--- DATASET EXTRACT ---
— start —

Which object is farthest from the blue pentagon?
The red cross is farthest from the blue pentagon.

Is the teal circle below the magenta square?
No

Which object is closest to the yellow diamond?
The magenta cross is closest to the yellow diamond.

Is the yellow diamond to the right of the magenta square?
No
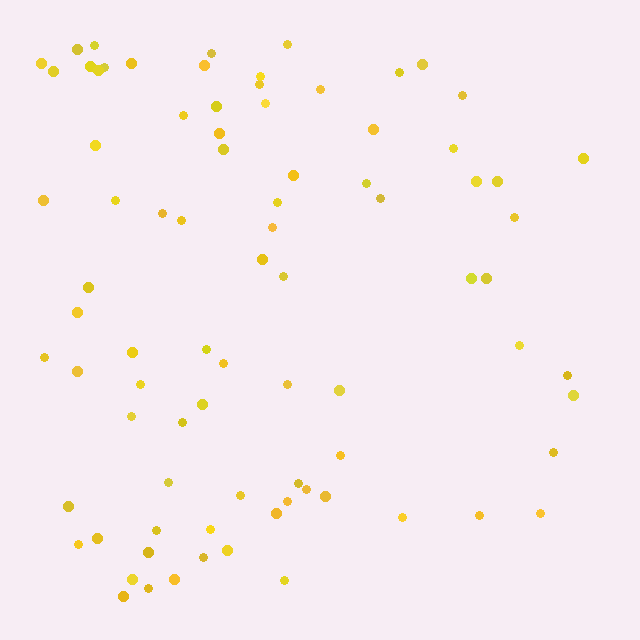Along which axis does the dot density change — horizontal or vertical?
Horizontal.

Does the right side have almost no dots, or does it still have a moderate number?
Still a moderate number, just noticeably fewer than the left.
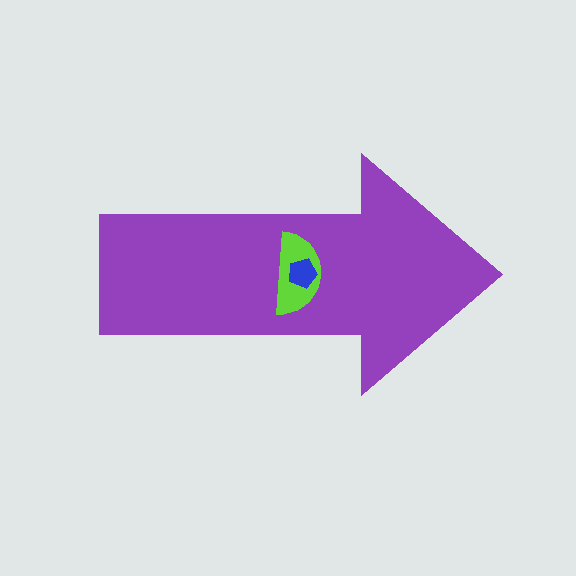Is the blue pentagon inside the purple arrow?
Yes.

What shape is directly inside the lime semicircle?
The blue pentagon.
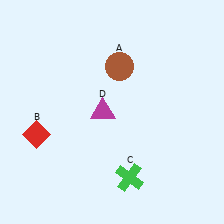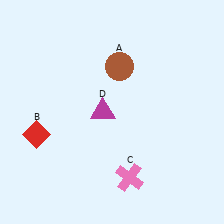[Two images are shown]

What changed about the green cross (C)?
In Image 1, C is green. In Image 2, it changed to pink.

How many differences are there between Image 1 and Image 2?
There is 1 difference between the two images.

— end —
— start —

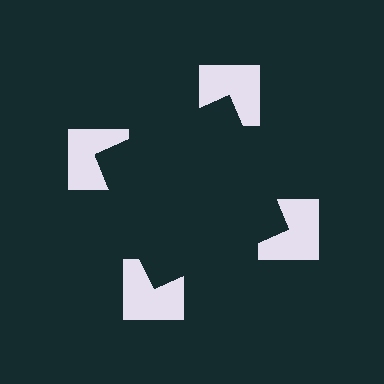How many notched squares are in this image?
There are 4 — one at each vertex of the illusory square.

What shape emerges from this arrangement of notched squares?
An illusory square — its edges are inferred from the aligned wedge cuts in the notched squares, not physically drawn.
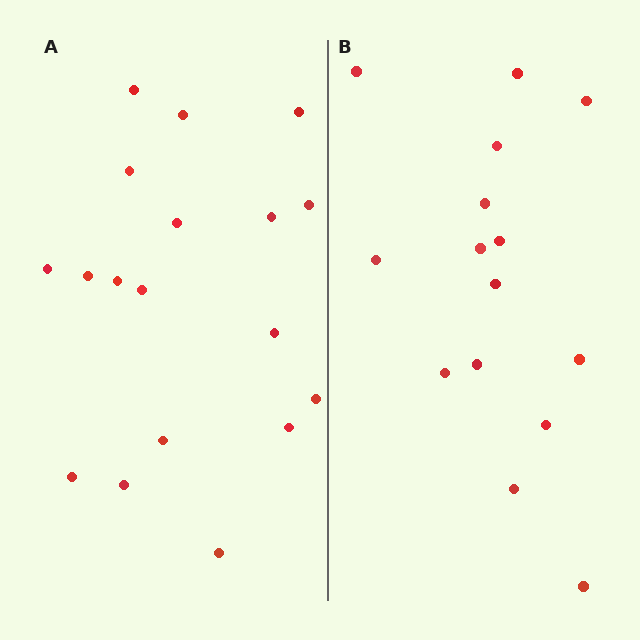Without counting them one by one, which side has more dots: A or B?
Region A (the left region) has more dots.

— end —

--- SET TASK ---
Using the entries above, reproduce word for word only the lines from the one that contains "Which object is closest" to the one that contains "[Two images are shown]", both ends included, and drop every picture.

--- RESPONSE TO THE TASK ---
Which object is closest to the yellow diamond?
The magenta cross is closest to the yellow diamond.

Is the yellow diamond to the right of the magenta square?
No
Along which axis does the dot density change — horizontal or vertical?
Horizontal.

Does the right side have almost no dots, or does it still have a moderate number?
Still a moderate number, just noticeably fewer than the left.
Is the blue pentagon inside the purple arrow?
Yes.

What shape is directly inside the lime semicircle?
The blue pentagon.
[Two images are shown]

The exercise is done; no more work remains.